## Short problem
From the line containing "Rank the clusters" down to the final line of the entries below, quote every line verbatim. Exclude pictures.

## Records for processing
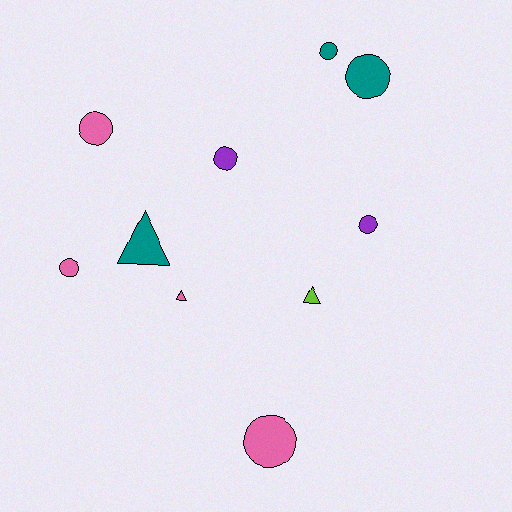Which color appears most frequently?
Pink, with 4 objects.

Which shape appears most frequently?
Circle, with 7 objects.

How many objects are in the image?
There are 10 objects.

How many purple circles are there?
There are 2 purple circles.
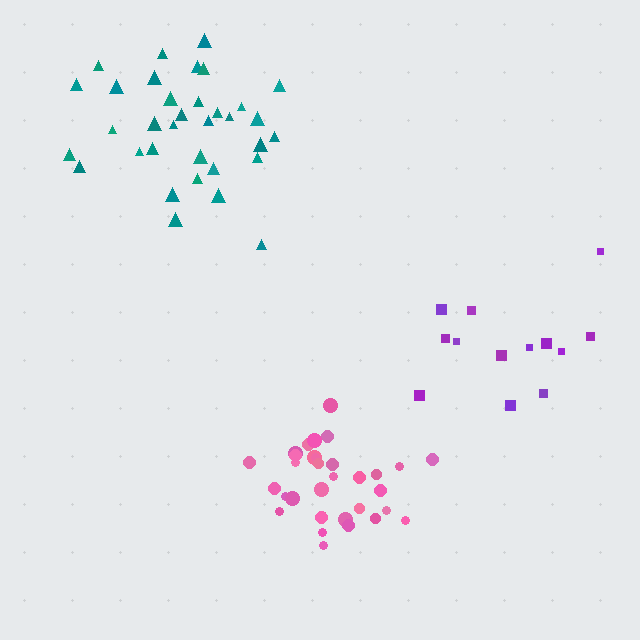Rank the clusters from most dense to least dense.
pink, teal, purple.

## Output of the task
Rank the clusters from most dense to least dense.
pink, teal, purple.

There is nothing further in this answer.